Dataset entries
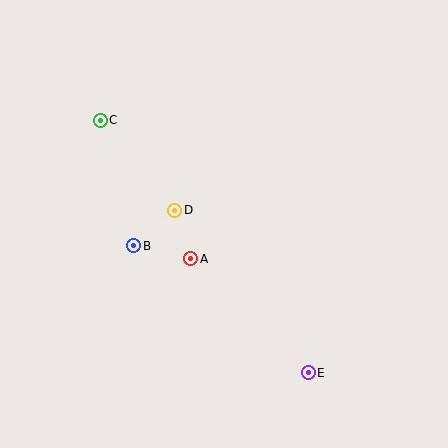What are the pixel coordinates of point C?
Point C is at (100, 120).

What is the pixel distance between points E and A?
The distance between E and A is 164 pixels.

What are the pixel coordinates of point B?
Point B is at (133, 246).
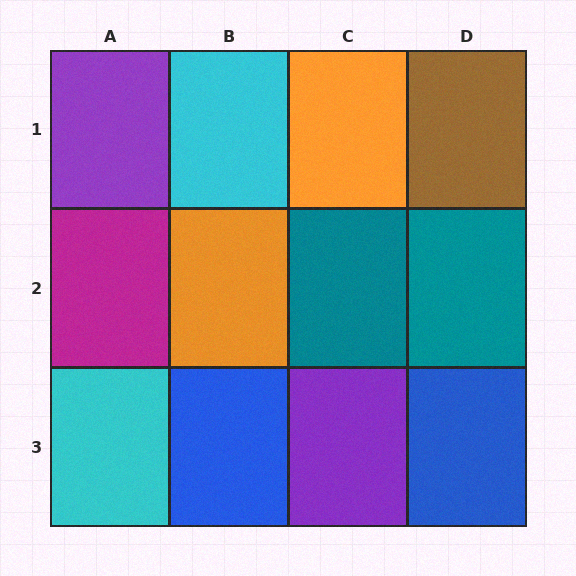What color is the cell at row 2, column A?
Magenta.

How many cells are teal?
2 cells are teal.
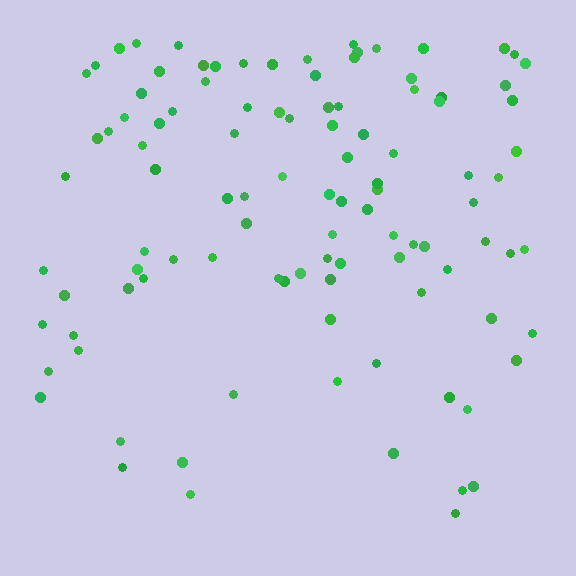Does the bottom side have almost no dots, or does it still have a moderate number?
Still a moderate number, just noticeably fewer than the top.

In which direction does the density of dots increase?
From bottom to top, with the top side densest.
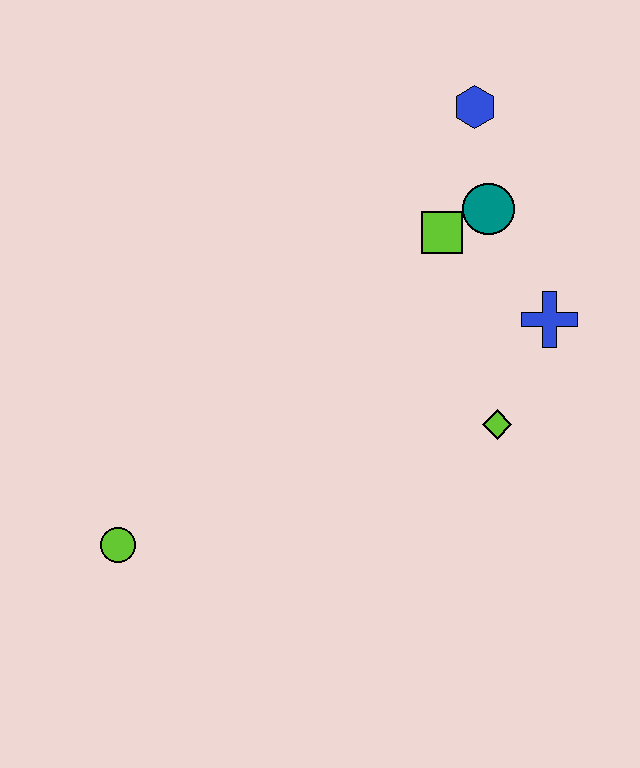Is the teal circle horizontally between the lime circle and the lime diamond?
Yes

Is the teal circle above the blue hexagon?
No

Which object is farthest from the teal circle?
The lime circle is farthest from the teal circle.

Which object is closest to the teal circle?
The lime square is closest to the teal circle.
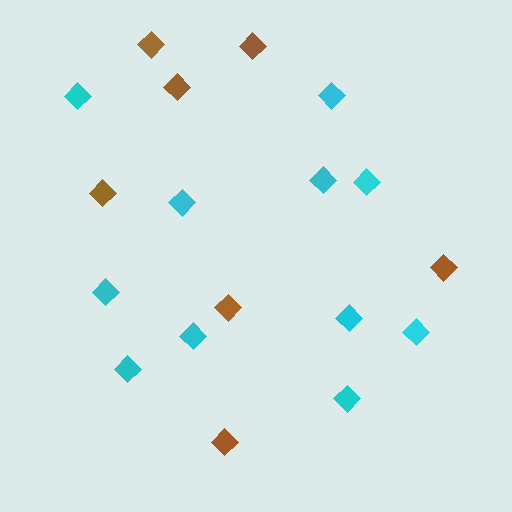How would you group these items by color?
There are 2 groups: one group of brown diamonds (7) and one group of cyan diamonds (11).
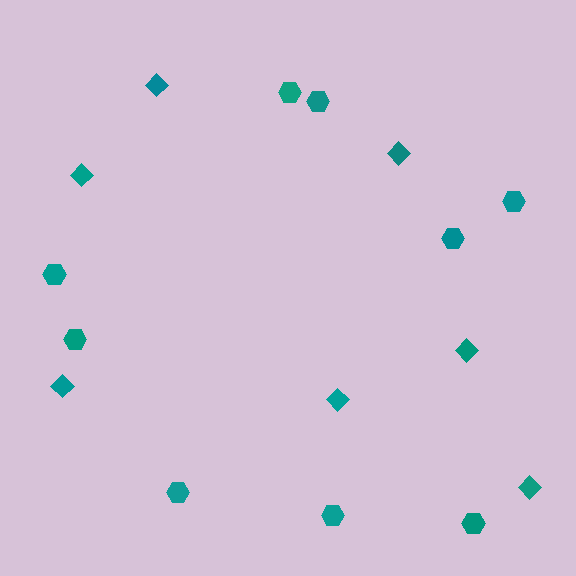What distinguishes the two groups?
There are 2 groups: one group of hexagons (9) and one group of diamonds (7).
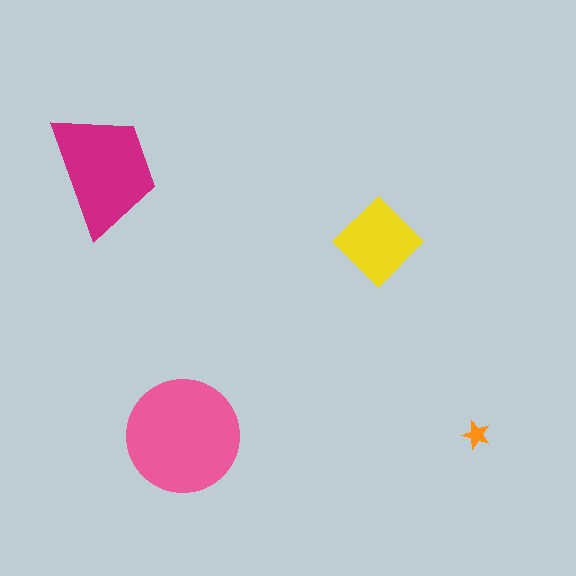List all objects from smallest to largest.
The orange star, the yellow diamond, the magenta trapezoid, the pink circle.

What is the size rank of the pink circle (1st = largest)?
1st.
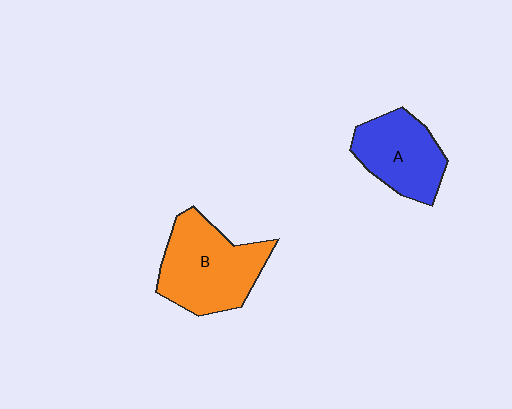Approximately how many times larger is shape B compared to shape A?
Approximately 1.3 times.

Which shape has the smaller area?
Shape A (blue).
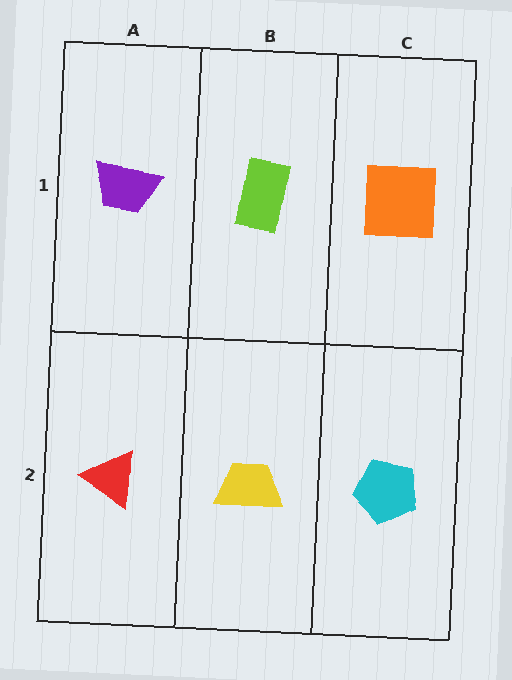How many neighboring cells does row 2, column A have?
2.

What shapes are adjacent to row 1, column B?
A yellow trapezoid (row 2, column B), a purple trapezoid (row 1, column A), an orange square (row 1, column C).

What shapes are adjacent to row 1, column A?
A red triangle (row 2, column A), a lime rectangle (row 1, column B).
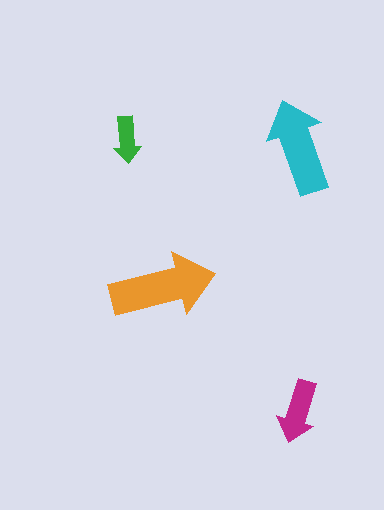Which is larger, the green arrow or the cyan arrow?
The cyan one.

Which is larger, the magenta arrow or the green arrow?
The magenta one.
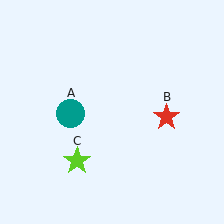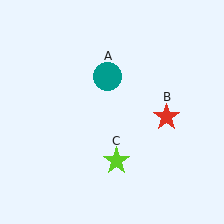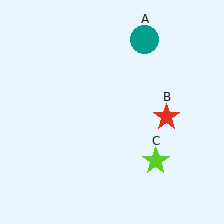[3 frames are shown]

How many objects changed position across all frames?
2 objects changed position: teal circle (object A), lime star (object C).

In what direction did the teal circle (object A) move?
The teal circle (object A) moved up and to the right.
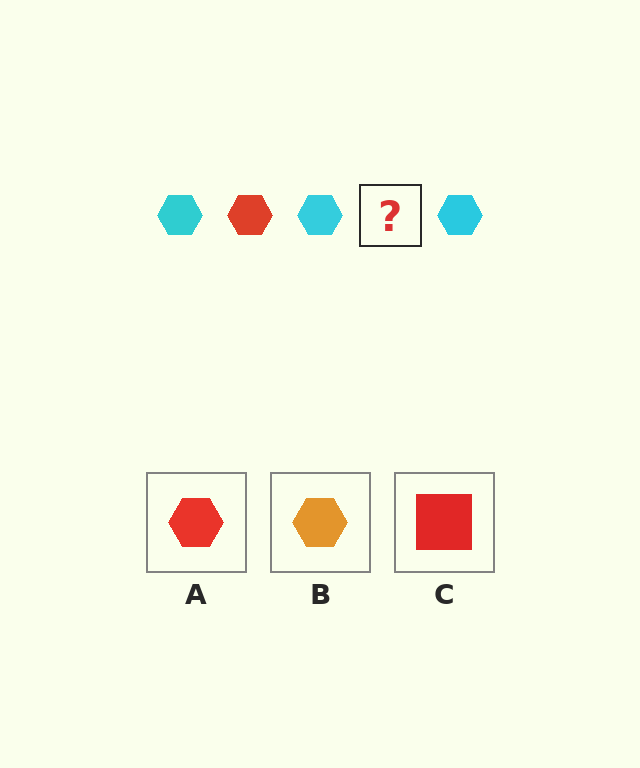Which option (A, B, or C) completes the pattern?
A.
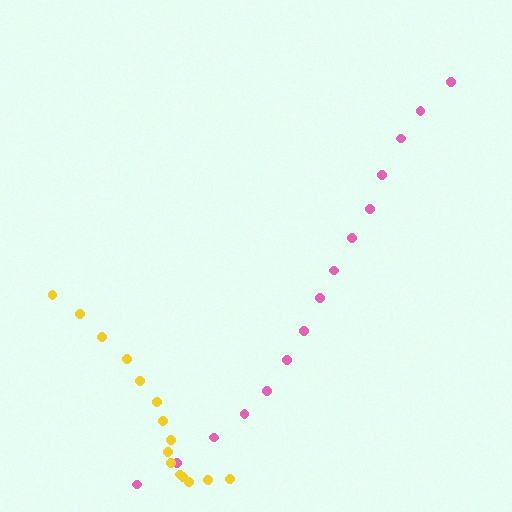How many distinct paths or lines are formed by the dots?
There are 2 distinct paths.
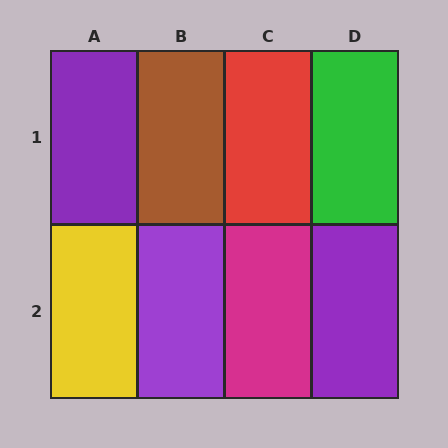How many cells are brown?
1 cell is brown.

- Task statement
A word-for-word copy of the entries is needed, with no pictures in it.

- Answer space
What are the pixel coordinates of point C?
Point C is at (100, 120).

What is the pixel distance between points E and A?
The distance between E and A is 164 pixels.

What are the pixel coordinates of point B?
Point B is at (133, 246).
What color is the cell at row 2, column A?
Magenta.

How many cells are teal?
2 cells are teal.
Does the bottom side have almost no dots, or does it still have a moderate number?
Still a moderate number, just noticeably fewer than the top.

In which direction does the density of dots increase?
From bottom to top, with the top side densest.
Is the teal circle horizontally between the lime circle and the lime diamond?
Yes

Is the teal circle above the blue hexagon?
No

Which object is farthest from the teal circle?
The lime circle is farthest from the teal circle.

Which object is closest to the teal circle?
The lime square is closest to the teal circle.
How would you group these items by color?
There are 2 groups: one group of brown diamonds (7) and one group of cyan diamonds (11).
What distinguishes the two groups?
There are 2 groups: one group of hexagons (9) and one group of diamonds (7).
List all objects from smallest to largest.
The orange star, the yellow diamond, the magenta trapezoid, the pink circle.

What is the size rank of the pink circle (1st = largest)?
1st.
Approximately how many times larger is shape B compared to shape A?
Approximately 1.3 times.

Which shape has the smaller area?
Shape A (blue).
How many neighboring cells does row 2, column A have?
2.

What shapes are adjacent to row 1, column B?
A yellow trapezoid (row 2, column B), a purple trapezoid (row 1, column A), an orange square (row 1, column C).

What shapes are adjacent to row 1, column A?
A red triangle (row 2, column A), a lime rectangle (row 1, column B).
Which is larger, the green arrow or the cyan arrow?
The cyan one.

Which is larger, the magenta arrow or the green arrow?
The magenta one.
[3 frames are shown]

How many objects changed position across all frames?
2 objects changed position: teal circle (object A), lime star (object C).

In what direction did the teal circle (object A) move?
The teal circle (object A) moved up and to the right.
Which option (A, B, or C) completes the pattern?
A.
How many distinct paths or lines are formed by the dots?
There are 2 distinct paths.
How many cells are brown?
1 cell is brown.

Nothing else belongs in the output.